■ **RECORDS SHOWN**:
+++++
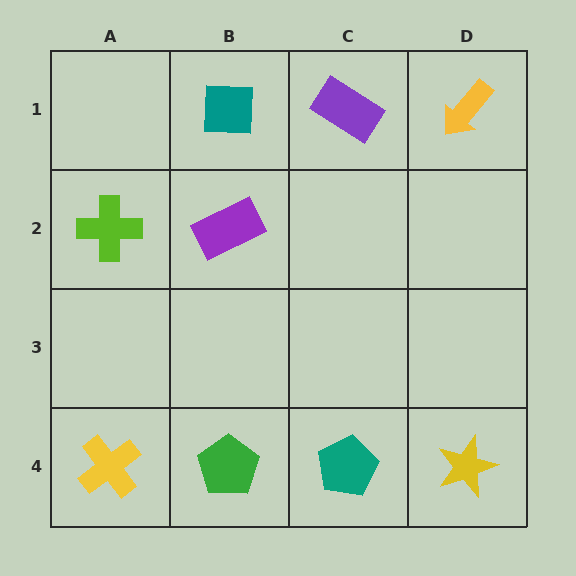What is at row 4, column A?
A yellow cross.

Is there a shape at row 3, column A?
No, that cell is empty.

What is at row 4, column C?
A teal pentagon.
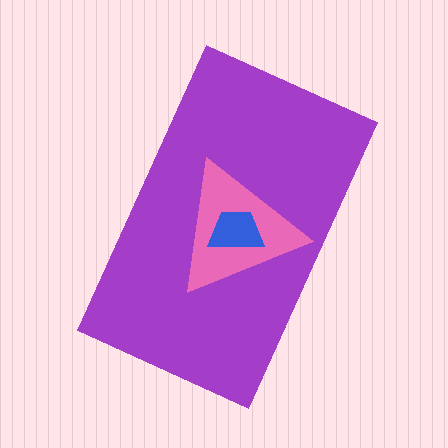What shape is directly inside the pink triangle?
The blue trapezoid.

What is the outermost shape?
The purple rectangle.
+++++
■ **WHAT IS EXPECTED**: Set each line of the records down exactly, leaving every picture out.

■ **WRITTEN ANSWER**:
What is at row 4, column A?
A yellow cross.

Is there a shape at row 3, column A?
No, that cell is empty.

What is at row 4, column C?
A teal pentagon.
What shape is directly inside the pink triangle?
The blue trapezoid.

What is the outermost shape?
The purple rectangle.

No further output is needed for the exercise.